+++ Given records

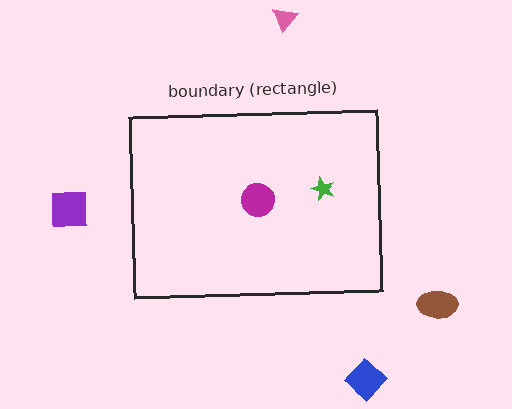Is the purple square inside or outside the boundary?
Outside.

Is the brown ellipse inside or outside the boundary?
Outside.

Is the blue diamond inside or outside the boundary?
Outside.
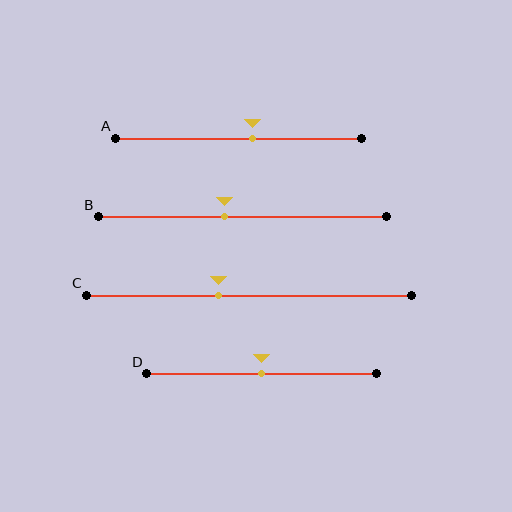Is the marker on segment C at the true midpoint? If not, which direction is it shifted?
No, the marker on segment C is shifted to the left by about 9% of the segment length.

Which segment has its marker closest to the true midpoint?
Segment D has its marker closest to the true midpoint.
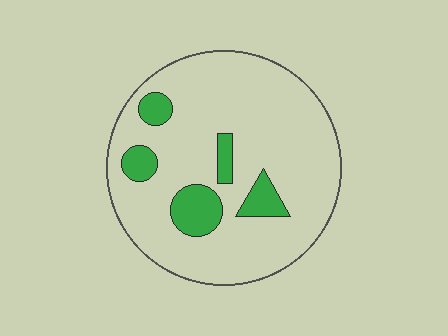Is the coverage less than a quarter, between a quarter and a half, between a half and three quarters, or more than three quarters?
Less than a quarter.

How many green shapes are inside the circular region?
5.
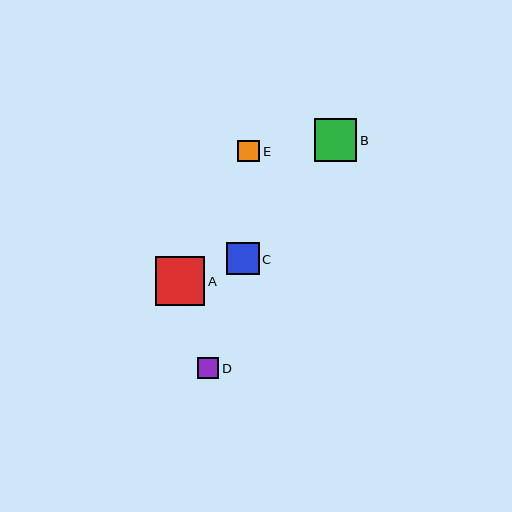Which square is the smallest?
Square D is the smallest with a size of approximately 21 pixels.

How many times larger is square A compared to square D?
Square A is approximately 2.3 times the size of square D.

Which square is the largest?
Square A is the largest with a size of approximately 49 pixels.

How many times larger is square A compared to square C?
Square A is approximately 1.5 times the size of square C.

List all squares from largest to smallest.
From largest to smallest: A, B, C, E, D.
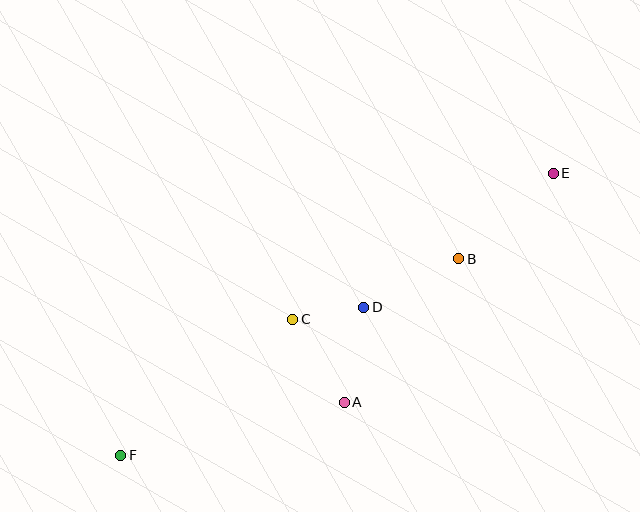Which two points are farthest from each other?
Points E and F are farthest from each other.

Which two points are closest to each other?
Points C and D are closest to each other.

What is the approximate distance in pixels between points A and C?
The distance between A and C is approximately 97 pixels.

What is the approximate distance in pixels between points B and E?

++++++

= Requirement =
Everything from the line containing "Which square is the largest?" through the last line of the entries must be repeated verbatim, except pictures.

= Final result =
Which square is the largest?
Square A is the largest with a size of approximately 49 pixels.

How many times larger is square A compared to square C?
Square A is approximately 1.5 times the size of square C.

List all squares from largest to smallest.
From largest to smallest: A, B, C, E, D.
Which two points are farthest from each other?
Points E and F are farthest from each other.

Which two points are closest to each other?
Points C and D are closest to each other.

What is the approximate distance in pixels between points A and C?
The distance between A and C is approximately 97 pixels.

What is the approximate distance in pixels between points B and E?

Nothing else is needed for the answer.